Aim of the exercise: Copy out every record below exactly as written, but leave out any pictures.

Records for processing:

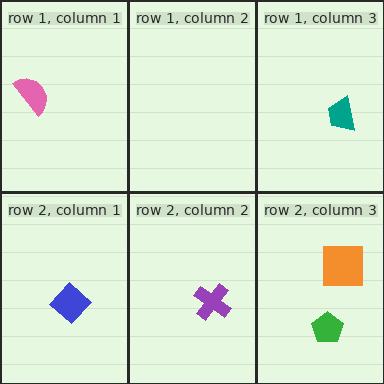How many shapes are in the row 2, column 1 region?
1.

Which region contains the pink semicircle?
The row 1, column 1 region.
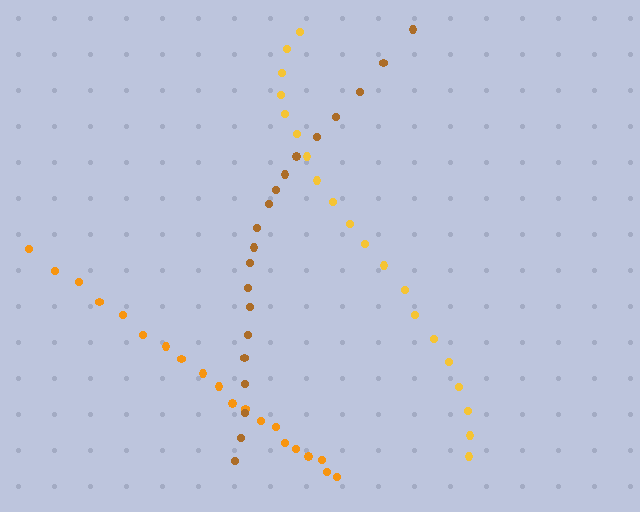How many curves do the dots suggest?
There are 3 distinct paths.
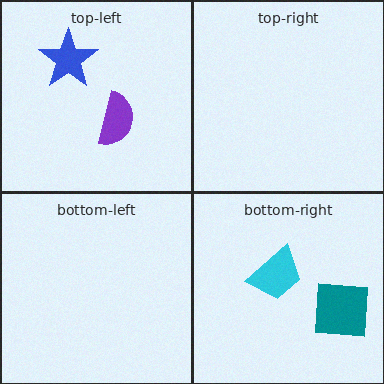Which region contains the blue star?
The top-left region.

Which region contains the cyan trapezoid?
The bottom-right region.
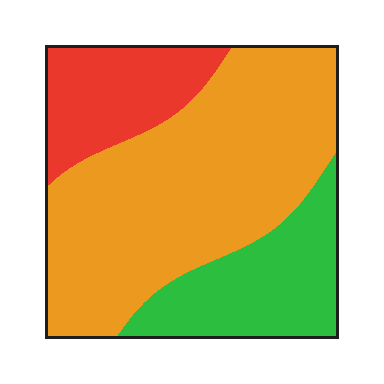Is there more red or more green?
Green.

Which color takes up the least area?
Red, at roughly 20%.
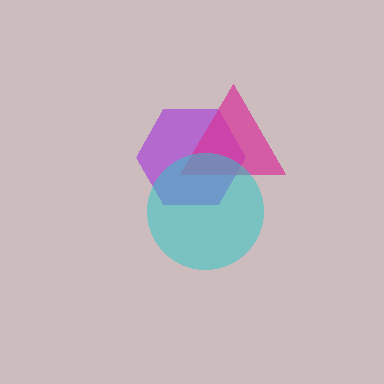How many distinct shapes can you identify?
There are 3 distinct shapes: a purple hexagon, a magenta triangle, a cyan circle.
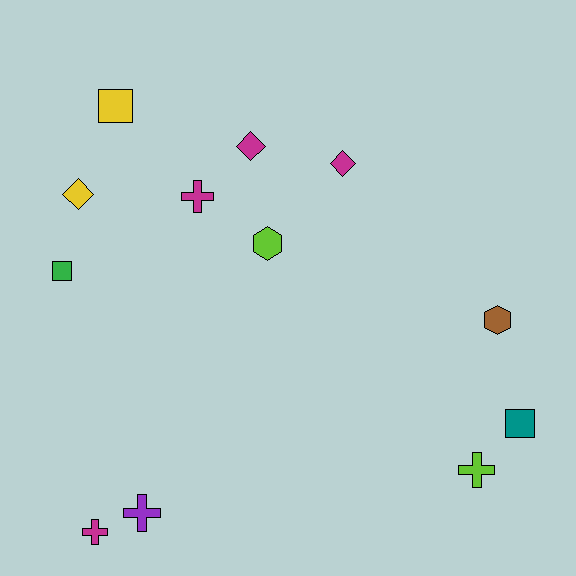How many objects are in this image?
There are 12 objects.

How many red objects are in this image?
There are no red objects.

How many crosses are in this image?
There are 4 crosses.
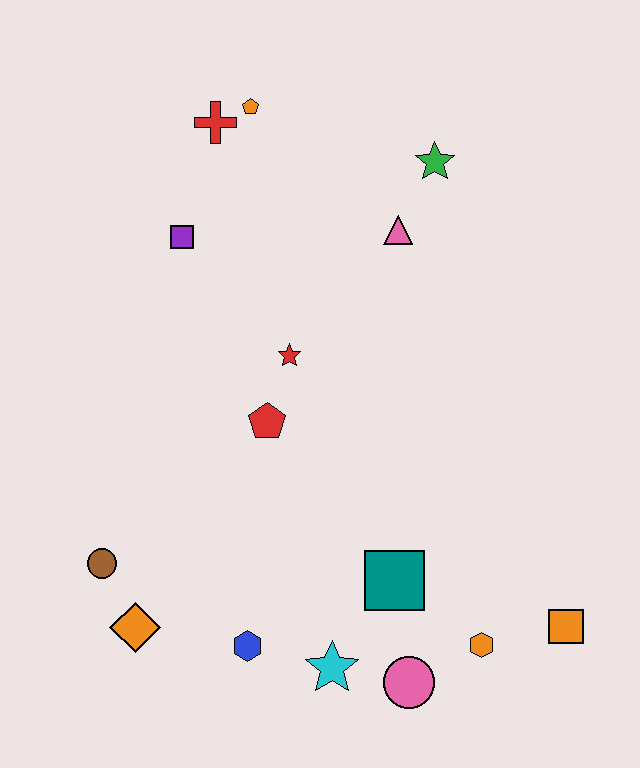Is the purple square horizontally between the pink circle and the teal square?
No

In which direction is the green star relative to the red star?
The green star is above the red star.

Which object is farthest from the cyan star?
The orange pentagon is farthest from the cyan star.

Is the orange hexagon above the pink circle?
Yes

Written response:
How many shapes are in the row 2, column 1 region?
1.

Which region contains the pink semicircle?
The row 1, column 1 region.
How many curves do the dots suggest?
There are 3 distinct paths.
Which region contains the blue star?
The top-left region.

Which region contains the cyan trapezoid?
The bottom-right region.
Is there more red or more green?
Green.

Which color takes up the least area?
Red, at roughly 20%.
How many distinct shapes can you identify?
There are 3 distinct shapes: a purple hexagon, a magenta triangle, a cyan circle.
How many objects are in this image?
There are 12 objects.

How many red objects are in this image?
There are no red objects.

How many crosses are in this image?
There are 4 crosses.
Is the purple square horizontally between the pink circle and the teal square?
No

In which direction is the green star relative to the red star?
The green star is above the red star.

Which object is farthest from the cyan star?
The orange pentagon is farthest from the cyan star.

Is the orange hexagon above the pink circle?
Yes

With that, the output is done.